- [PROBLEM STATEMENT] Find the line containing "How many distinct", then return it and every line after it through the end of the records, exactly. Leave out pictures.

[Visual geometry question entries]
———

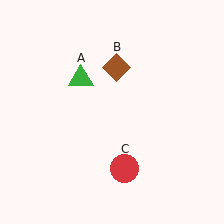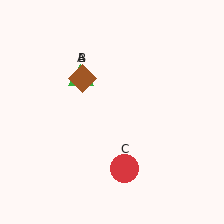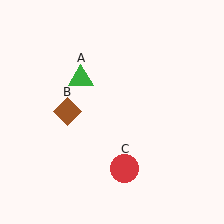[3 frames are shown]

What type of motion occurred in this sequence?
The brown diamond (object B) rotated counterclockwise around the center of the scene.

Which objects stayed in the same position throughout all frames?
Green triangle (object A) and red circle (object C) remained stationary.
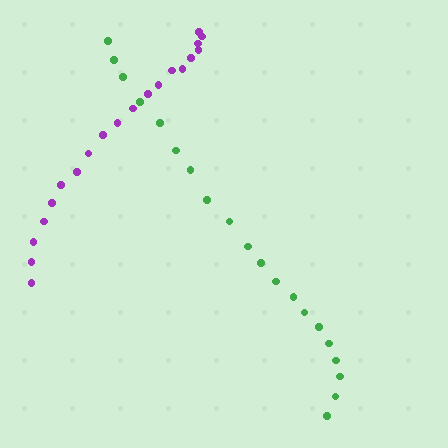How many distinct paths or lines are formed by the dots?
There are 2 distinct paths.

———

- [TASK OUTPUT]
How many distinct paths or lines are formed by the dots?
There are 2 distinct paths.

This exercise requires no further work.